══ Provided material

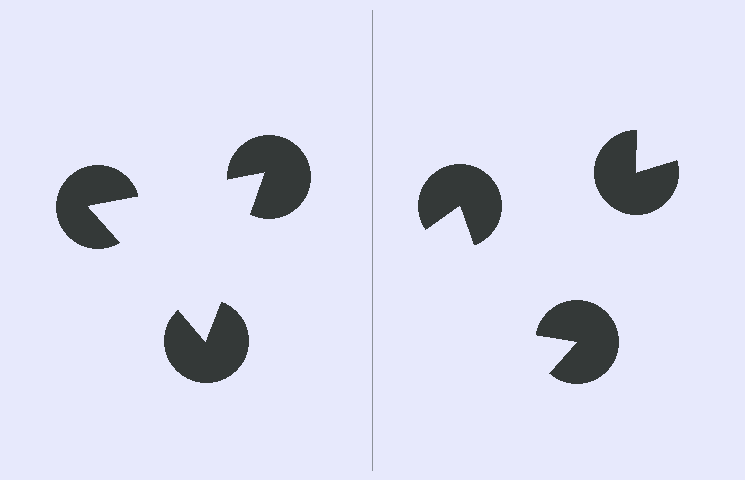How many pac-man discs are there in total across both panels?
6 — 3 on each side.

════
══ Provided material

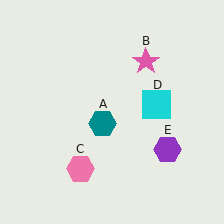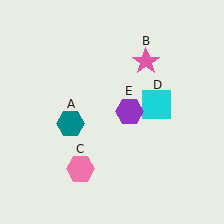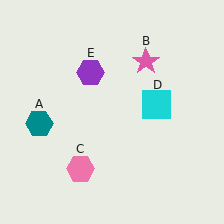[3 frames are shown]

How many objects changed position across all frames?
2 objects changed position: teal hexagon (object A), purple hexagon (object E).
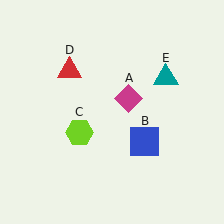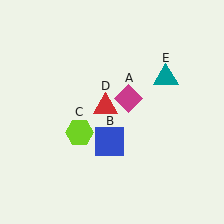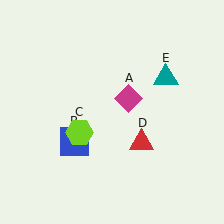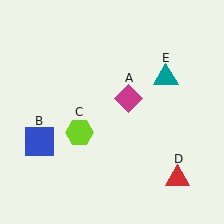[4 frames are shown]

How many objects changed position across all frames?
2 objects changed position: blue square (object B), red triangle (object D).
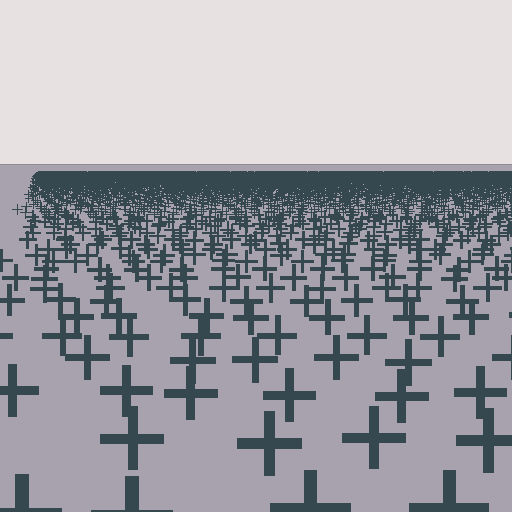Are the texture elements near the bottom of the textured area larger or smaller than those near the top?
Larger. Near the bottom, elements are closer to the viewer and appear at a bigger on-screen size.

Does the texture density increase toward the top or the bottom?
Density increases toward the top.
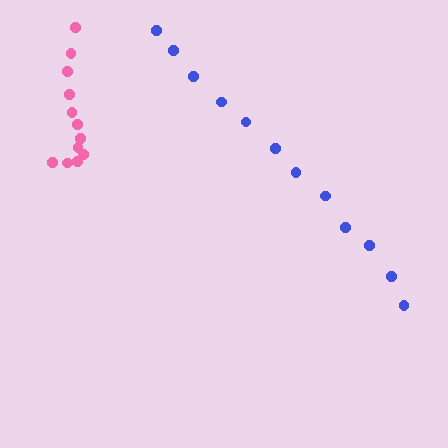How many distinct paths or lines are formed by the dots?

════
══ Provided material

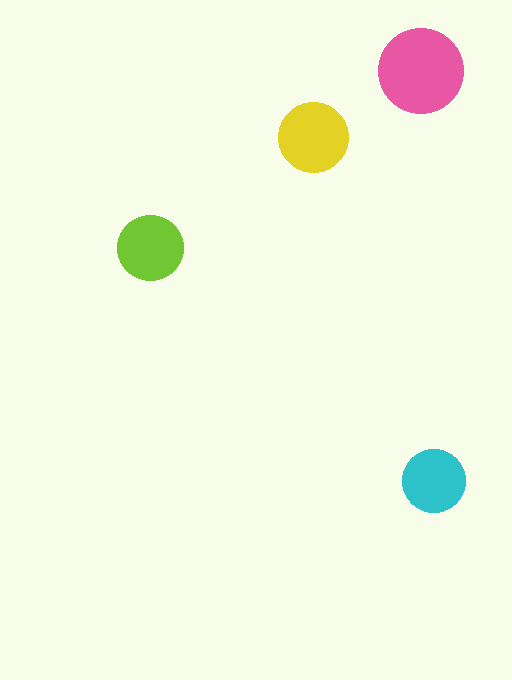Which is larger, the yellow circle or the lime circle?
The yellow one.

════

*Problem*. Extract the stretch of lines that begins at the line with "Does the texture" and ends at the line with "How many distinct", inclusive. Omit every picture.

*Solved exercise*.
Does the texture density increase toward the top or the bottom?
Density increases toward the top.
How many distinct paths or lines are formed by the dots?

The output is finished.